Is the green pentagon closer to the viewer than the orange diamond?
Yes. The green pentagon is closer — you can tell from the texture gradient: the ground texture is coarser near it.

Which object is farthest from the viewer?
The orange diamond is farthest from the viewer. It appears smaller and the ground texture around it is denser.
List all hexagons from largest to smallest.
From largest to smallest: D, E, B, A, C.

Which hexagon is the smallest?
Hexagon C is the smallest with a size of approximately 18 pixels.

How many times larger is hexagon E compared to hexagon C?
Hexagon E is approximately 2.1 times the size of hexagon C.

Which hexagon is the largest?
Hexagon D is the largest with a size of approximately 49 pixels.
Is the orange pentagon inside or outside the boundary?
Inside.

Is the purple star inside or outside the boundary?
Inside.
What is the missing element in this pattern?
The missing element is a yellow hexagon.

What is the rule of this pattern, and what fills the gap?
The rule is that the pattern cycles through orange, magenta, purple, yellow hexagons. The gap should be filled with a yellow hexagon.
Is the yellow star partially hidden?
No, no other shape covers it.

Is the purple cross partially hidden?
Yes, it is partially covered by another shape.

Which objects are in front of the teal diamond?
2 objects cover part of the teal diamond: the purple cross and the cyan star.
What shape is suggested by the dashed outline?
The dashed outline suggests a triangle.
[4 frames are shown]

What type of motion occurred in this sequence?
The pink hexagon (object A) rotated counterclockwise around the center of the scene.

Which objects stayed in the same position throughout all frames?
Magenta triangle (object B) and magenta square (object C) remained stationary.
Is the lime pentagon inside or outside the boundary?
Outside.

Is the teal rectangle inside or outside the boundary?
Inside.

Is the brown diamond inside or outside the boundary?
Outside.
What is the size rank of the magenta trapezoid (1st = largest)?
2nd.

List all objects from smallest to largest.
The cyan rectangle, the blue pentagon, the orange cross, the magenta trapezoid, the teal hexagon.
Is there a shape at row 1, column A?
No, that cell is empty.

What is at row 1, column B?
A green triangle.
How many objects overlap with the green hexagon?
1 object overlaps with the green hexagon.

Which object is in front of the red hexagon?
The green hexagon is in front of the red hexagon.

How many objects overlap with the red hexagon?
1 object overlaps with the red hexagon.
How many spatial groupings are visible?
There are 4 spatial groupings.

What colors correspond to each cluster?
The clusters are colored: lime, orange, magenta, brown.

-------------------------

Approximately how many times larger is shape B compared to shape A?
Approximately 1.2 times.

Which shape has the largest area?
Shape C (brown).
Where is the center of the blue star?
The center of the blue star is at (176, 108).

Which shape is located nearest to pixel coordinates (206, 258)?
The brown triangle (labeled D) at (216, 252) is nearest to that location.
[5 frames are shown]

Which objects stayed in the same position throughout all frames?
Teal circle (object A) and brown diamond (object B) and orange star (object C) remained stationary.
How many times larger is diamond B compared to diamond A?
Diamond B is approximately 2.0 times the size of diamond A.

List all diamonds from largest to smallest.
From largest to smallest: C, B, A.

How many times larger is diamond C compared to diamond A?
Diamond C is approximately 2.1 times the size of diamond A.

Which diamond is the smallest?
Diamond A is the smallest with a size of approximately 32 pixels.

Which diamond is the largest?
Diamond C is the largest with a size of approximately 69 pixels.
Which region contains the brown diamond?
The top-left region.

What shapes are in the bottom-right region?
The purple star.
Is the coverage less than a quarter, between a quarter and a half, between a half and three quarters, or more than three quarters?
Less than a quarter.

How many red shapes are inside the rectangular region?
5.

-------------------------

◆ TASK PROMPT
Pull out all lines from the entries above in which the word "shown" appears.

◆ COMPLETE RESPONSE
[4 frames are shown]
[5 frames are shown]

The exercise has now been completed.